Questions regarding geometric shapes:
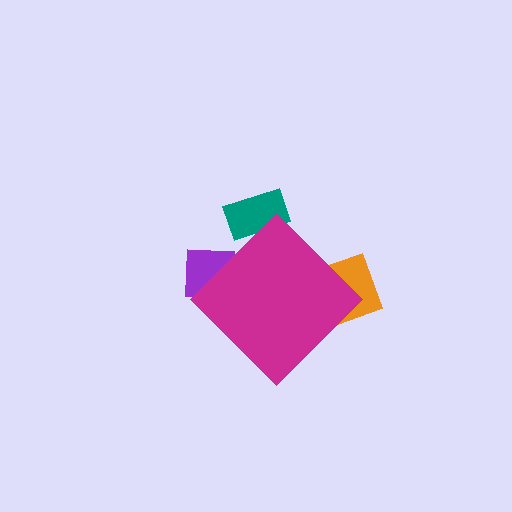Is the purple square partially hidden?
Yes, the purple square is partially hidden behind the magenta diamond.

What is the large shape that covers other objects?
A magenta diamond.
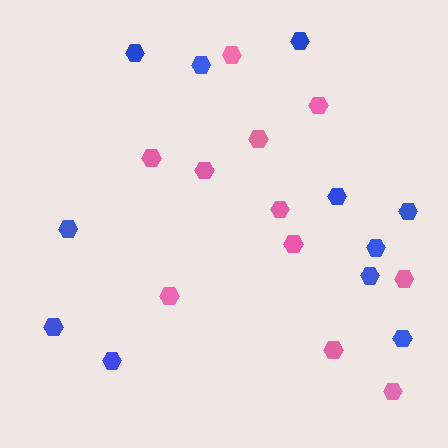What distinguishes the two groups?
There are 2 groups: one group of blue hexagons (11) and one group of pink hexagons (11).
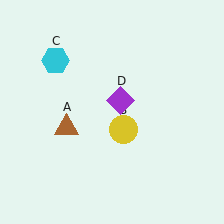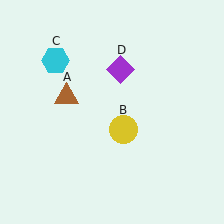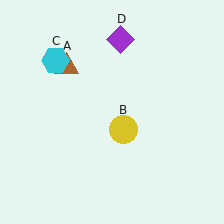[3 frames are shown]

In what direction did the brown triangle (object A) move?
The brown triangle (object A) moved up.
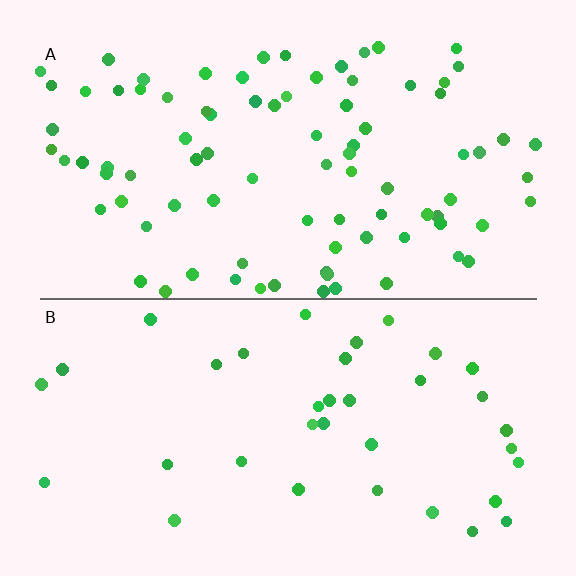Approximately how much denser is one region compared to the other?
Approximately 2.4× — region A over region B.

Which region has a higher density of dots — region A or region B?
A (the top).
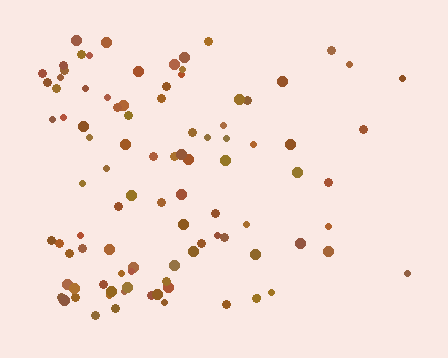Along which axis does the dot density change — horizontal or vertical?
Horizontal.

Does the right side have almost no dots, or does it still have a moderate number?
Still a moderate number, just noticeably fewer than the left.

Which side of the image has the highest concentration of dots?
The left.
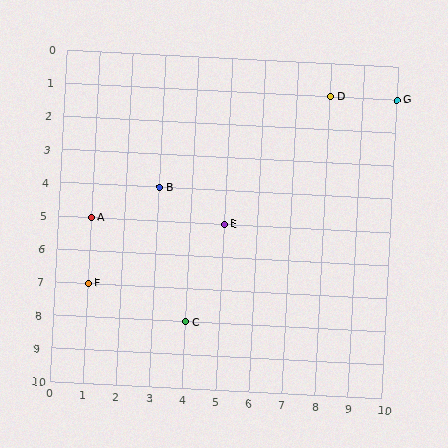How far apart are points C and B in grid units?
Points C and B are 1 column and 4 rows apart (about 4.1 grid units diagonally).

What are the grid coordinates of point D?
Point D is at grid coordinates (8, 1).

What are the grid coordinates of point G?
Point G is at grid coordinates (10, 1).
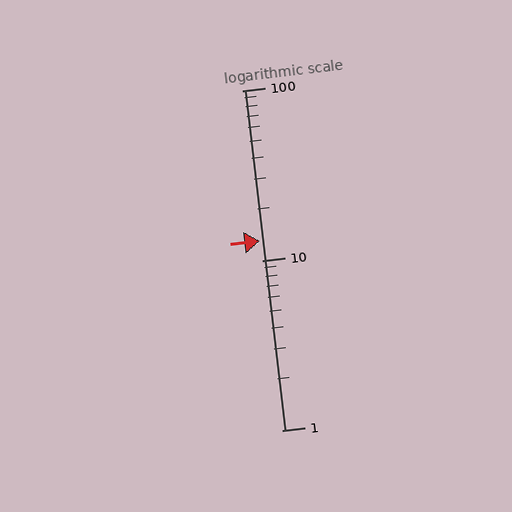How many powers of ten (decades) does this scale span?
The scale spans 2 decades, from 1 to 100.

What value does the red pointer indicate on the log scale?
The pointer indicates approximately 13.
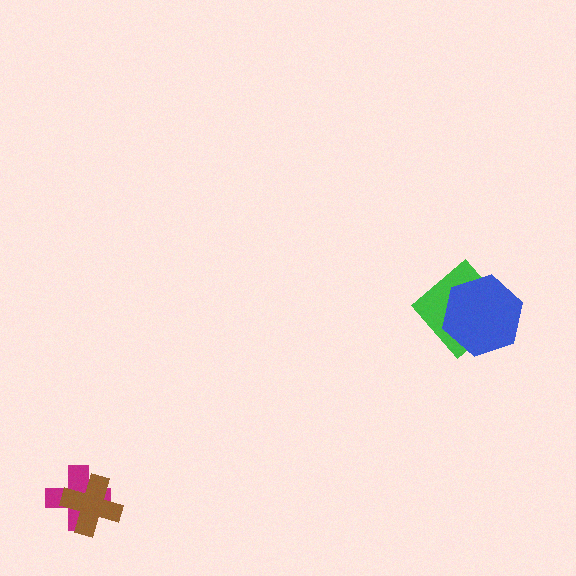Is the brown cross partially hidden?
No, no other shape covers it.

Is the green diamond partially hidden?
Yes, it is partially covered by another shape.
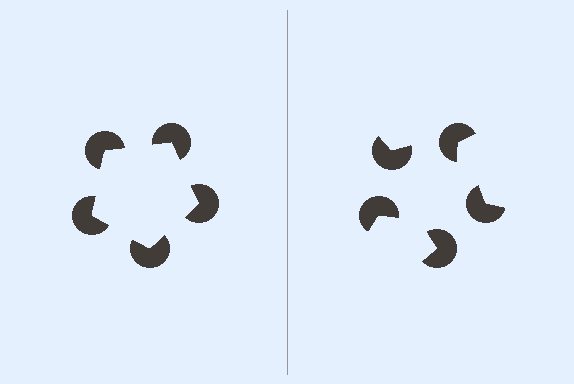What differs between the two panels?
The pac-man discs are positioned identically on both sides; only the wedge orientations differ. On the left they align to a pentagon; on the right they are misaligned.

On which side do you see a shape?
An illusory pentagon appears on the left side. On the right side the wedge cuts are rotated, so no coherent shape forms.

**Aim of the task**
Quote all of the entries word for word, omitting any pictures.

**Task response**
Is the purple square partially hidden?
Yes, the purple square is partially hidden behind the magenta diamond.

What is the large shape that covers other objects?
A magenta diamond.
What distinguishes the two groups?
There are 2 groups: one group of blue hexagons (11) and one group of pink hexagons (11).
[3 frames are shown]

In what direction did the brown triangle (object A) move?
The brown triangle (object A) moved up.
Approximately how much denser is one region compared to the other?
Approximately 2.4× — region A over region B.

Which region has a higher density of dots — region A or region B?
A (the top).
Along which axis does the dot density change — horizontal or vertical?
Horizontal.

Does the right side have almost no dots, or does it still have a moderate number?
Still a moderate number, just noticeably fewer than the left.

Which side of the image has the highest concentration of dots?
The left.
How far apart are points C and B in grid units?
Points C and B are 1 column and 4 rows apart (about 4.1 grid units diagonally).

What are the grid coordinates of point D?
Point D is at grid coordinates (8, 1).

What are the grid coordinates of point G?
Point G is at grid coordinates (10, 1).
How many powers of ten (decades) does this scale span?
The scale spans 2 decades, from 1 to 100.

What value does the red pointer indicate on the log scale?
The pointer indicates approximately 13.
Is the brown cross partially hidden?
No, no other shape covers it.

Is the green diamond partially hidden?
Yes, it is partially covered by another shape.
What differs between the two panels?
The pac-man discs are positioned identically on both sides; only the wedge orientations differ. On the left they align to a pentagon; on the right they are misaligned.

On which side do you see a shape?
An illusory pentagon appears on the left side. On the right side the wedge cuts are rotated, so no coherent shape forms.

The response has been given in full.